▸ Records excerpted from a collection
+ + + + +
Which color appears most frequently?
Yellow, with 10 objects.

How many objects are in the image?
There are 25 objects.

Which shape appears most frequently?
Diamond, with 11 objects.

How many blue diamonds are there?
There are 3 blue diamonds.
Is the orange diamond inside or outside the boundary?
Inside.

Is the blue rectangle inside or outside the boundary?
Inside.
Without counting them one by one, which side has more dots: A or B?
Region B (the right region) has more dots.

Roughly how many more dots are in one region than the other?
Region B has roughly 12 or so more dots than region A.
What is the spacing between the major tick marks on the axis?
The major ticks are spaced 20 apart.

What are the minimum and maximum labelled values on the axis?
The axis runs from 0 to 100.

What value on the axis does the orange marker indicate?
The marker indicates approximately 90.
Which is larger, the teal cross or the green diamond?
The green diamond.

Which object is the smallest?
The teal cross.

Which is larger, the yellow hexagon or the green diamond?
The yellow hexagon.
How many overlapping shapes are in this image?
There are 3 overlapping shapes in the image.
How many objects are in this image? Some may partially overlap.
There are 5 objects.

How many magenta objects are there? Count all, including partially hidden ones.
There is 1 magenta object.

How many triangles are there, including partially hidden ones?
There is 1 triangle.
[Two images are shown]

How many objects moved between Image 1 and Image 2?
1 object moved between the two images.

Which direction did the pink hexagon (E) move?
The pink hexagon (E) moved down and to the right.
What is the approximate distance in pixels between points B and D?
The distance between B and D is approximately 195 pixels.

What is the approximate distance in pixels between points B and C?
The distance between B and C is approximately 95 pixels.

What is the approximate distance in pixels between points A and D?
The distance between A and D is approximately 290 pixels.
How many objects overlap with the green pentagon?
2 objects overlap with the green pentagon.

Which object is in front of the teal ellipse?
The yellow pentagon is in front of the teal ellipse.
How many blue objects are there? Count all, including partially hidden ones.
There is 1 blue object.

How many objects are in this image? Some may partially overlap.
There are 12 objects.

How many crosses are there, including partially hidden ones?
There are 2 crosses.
+ + + + +
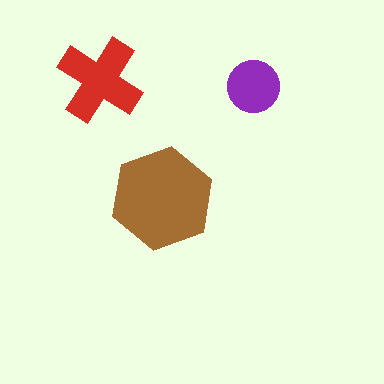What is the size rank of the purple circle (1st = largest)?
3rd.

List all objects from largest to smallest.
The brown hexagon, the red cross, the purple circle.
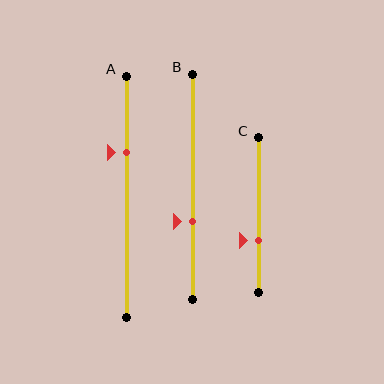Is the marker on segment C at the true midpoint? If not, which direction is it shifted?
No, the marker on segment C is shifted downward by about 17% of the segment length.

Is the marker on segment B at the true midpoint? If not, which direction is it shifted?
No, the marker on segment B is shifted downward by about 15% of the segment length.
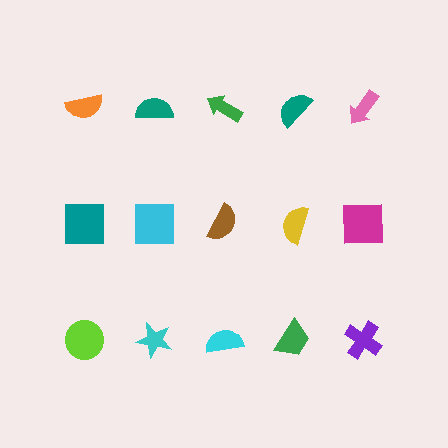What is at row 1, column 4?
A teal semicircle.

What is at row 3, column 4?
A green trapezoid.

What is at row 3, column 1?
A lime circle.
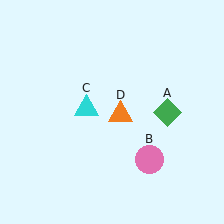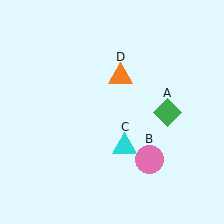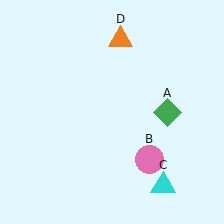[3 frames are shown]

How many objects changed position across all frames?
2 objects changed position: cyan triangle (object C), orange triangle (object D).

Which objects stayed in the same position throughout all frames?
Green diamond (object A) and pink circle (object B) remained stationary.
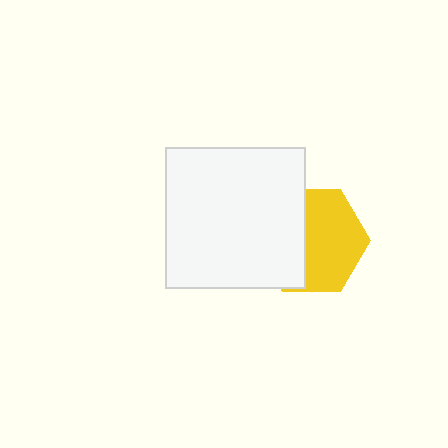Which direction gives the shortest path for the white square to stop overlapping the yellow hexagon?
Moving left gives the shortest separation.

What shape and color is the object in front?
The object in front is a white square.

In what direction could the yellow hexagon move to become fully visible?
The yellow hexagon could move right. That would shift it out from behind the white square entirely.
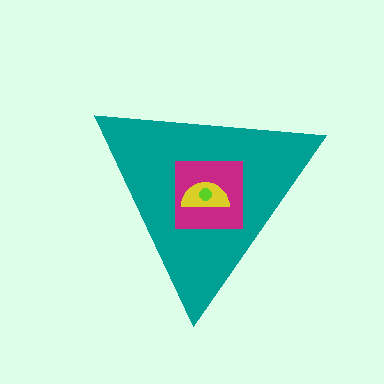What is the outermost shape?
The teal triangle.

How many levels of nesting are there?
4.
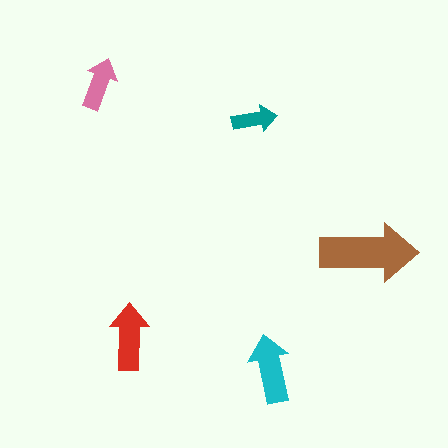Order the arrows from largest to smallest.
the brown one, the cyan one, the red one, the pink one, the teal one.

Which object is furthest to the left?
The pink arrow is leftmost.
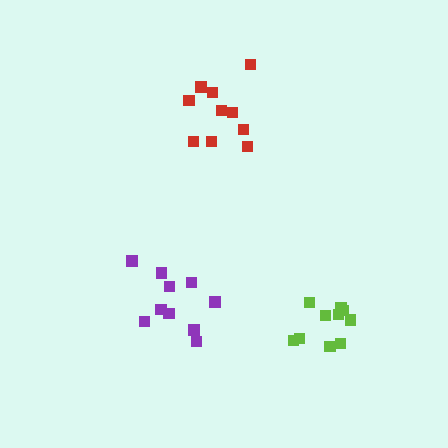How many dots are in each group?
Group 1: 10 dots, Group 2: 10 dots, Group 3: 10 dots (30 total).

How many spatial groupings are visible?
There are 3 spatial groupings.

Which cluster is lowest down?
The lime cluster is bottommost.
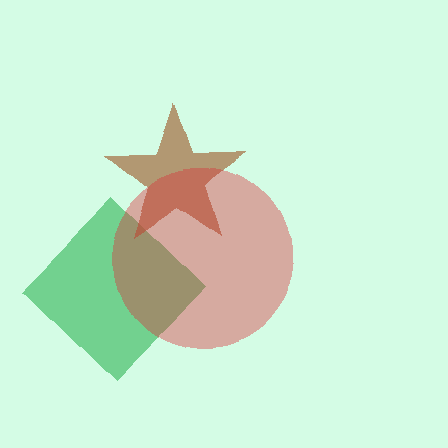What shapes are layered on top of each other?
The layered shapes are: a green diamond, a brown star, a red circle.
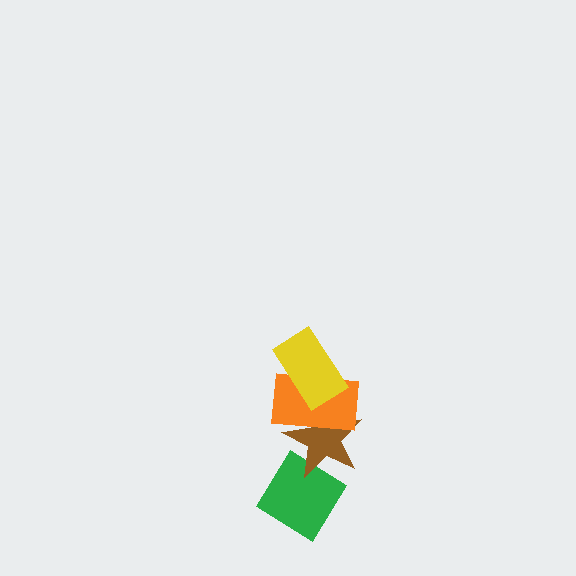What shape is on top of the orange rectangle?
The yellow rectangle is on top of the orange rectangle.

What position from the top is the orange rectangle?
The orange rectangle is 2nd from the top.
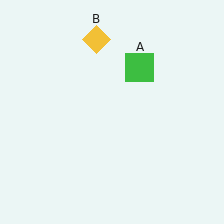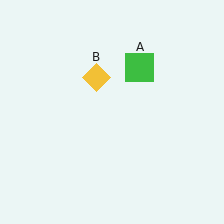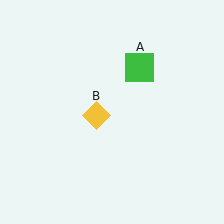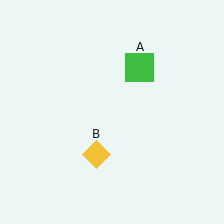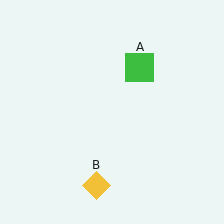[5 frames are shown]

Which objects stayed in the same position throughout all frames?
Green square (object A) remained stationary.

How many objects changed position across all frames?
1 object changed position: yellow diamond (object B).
+ + + + +
Leaving out the pictures, extract the stretch from the line holding "What shapes are layered on top of each other?" through the line holding "[5 frames are shown]", word for word.

▸ SOLUTION FOR THIS PROBLEM
What shapes are layered on top of each other?
The layered shapes are: a green diamond, a brown star, a red circle.
What shape is on top of the orange rectangle?
The yellow rectangle is on top of the orange rectangle.

What position from the top is the orange rectangle?
The orange rectangle is 2nd from the top.
[5 frames are shown]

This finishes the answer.